Can you quote the lines below exactly, starting at the line with "Is the teal" and going through the last one?

[Part of a data file]

━━━━━━━━━━

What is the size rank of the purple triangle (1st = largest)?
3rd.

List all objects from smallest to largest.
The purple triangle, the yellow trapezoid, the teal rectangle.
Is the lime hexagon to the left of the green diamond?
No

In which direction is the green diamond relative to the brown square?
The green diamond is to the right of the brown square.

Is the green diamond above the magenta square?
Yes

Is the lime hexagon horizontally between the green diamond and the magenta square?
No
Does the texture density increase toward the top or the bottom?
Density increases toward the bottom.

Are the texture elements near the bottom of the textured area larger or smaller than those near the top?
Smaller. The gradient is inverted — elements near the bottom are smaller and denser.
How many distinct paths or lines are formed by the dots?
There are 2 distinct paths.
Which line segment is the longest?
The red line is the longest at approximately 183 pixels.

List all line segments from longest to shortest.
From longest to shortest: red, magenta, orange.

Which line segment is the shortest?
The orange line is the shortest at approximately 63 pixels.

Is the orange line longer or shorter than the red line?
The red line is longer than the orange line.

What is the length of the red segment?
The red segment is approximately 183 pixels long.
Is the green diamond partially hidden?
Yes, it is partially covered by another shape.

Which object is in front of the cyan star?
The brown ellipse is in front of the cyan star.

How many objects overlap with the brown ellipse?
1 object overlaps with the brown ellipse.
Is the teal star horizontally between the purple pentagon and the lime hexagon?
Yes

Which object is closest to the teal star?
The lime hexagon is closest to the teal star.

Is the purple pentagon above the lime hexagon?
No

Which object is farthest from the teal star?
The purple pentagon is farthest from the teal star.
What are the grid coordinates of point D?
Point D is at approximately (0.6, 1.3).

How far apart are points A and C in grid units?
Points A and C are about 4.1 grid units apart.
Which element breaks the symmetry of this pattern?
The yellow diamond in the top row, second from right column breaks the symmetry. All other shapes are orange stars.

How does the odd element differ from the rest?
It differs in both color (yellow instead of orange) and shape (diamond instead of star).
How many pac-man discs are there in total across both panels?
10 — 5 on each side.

━━━━━━━━━━

Written solution:
Is the teal star horizontally between the purple pentagon and the lime hexagon?
Yes

Which object is closest to the teal star?
The lime hexagon is closest to the teal star.

Is the purple pentagon above the lime hexagon?
No

Which object is farthest from the teal star?
The purple pentagon is farthest from the teal star.
What are the grid coordinates of point D?
Point D is at approximately (0.6, 1.3).

How far apart are points A and C in grid units?
Points A and C are about 4.1 grid units apart.
Which element breaks the symmetry of this pattern?
The yellow diamond in the top row, second from right column breaks the symmetry. All other shapes are orange stars.

How does the odd element differ from the rest?
It differs in both color (yellow instead of orange) and shape (diamond instead of star).
How many pac-man discs are there in total across both panels?
10 — 5 on each side.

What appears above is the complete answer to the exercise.